Everything from the line with "[Two images are shown]" to the end of the data should be restated word for word, and nothing before it.

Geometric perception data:
——

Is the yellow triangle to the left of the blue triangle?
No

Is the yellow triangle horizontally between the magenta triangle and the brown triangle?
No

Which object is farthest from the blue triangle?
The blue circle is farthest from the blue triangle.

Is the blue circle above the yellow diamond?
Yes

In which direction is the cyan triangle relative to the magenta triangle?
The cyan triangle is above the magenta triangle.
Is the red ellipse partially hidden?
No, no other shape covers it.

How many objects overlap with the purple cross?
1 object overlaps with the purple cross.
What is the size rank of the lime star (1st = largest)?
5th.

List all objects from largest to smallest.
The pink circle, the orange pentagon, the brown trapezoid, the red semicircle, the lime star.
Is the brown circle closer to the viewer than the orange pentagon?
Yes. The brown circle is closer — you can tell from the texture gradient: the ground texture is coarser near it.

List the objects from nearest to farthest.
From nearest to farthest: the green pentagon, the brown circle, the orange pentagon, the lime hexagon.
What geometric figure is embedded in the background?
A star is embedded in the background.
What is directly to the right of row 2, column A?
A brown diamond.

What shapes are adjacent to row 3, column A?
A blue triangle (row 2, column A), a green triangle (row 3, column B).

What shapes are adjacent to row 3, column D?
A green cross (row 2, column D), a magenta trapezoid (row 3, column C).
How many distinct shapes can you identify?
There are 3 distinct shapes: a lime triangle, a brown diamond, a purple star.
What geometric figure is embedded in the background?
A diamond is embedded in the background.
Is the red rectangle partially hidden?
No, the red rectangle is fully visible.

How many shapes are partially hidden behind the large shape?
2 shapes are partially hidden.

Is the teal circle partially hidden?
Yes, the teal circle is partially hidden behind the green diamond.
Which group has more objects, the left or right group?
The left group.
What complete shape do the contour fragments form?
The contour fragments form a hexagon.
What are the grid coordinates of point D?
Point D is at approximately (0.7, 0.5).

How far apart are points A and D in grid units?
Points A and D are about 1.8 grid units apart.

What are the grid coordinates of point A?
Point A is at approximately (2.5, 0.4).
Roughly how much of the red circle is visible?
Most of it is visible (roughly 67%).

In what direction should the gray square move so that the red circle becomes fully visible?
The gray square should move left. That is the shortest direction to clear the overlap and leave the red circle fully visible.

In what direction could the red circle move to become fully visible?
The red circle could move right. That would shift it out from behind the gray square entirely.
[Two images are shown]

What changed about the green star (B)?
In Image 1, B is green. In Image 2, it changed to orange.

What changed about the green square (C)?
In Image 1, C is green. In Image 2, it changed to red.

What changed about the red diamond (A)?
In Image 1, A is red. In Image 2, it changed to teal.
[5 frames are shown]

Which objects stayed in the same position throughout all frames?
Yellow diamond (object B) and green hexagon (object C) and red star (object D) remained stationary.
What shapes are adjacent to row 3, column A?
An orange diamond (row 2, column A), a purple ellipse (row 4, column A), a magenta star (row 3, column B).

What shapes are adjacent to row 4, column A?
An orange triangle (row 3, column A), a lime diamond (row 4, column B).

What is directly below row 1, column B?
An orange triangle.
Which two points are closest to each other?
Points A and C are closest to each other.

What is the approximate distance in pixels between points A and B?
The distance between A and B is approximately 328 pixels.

——

Answer:
[Two images are shown]

What changed about the green star (B)?
In Image 1, B is green. In Image 2, it changed to orange.

What changed about the green square (C)?
In Image 1, C is green. In Image 2, it changed to red.

What changed about the red diamond (A)?
In Image 1, A is red. In Image 2, it changed to teal.
[5 frames are shown]

Which objects stayed in the same position throughout all frames?
Yellow diamond (object B) and green hexagon (object C) and red star (object D) remained stationary.
What shapes are adjacent to row 3, column A?
An orange diamond (row 2, column A), a purple ellipse (row 4, column A), a magenta star (row 3, column B).

What shapes are adjacent to row 4, column A?
An orange triangle (row 3, column A), a lime diamond (row 4, column B).

What is directly below row 1, column B?
An orange triangle.
Which two points are closest to each other?
Points A and C are closest to each other.

What is the approximate distance in pixels between points A and B?
The distance between A and B is approximately 328 pixels.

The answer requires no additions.